##### Recorded information #####
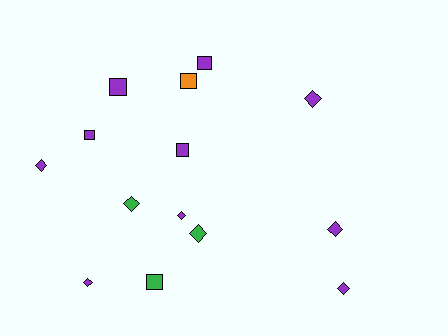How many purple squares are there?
There are 4 purple squares.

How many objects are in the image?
There are 14 objects.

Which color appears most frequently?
Purple, with 10 objects.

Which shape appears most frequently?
Diamond, with 8 objects.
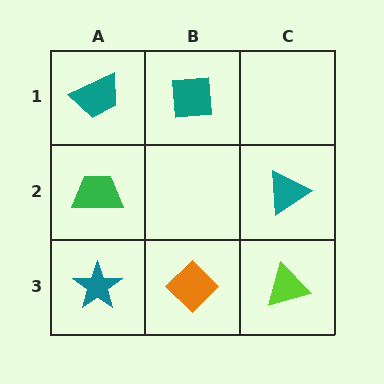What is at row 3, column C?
A lime triangle.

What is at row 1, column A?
A teal trapezoid.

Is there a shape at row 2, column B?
#####
### Do this
All of the entries need to be transcribed word for word; pictures are left out.

### Final result
How many purple squares are there?
There are 4 purple squares.

How many objects are in the image?
There are 14 objects.

Which color appears most frequently?
Purple, with 10 objects.

Which shape appears most frequently?
Diamond, with 8 objects.
What is at row 3, column C?
A lime triangle.

What is at row 1, column A?
A teal trapezoid.

Is there a shape at row 2, column B?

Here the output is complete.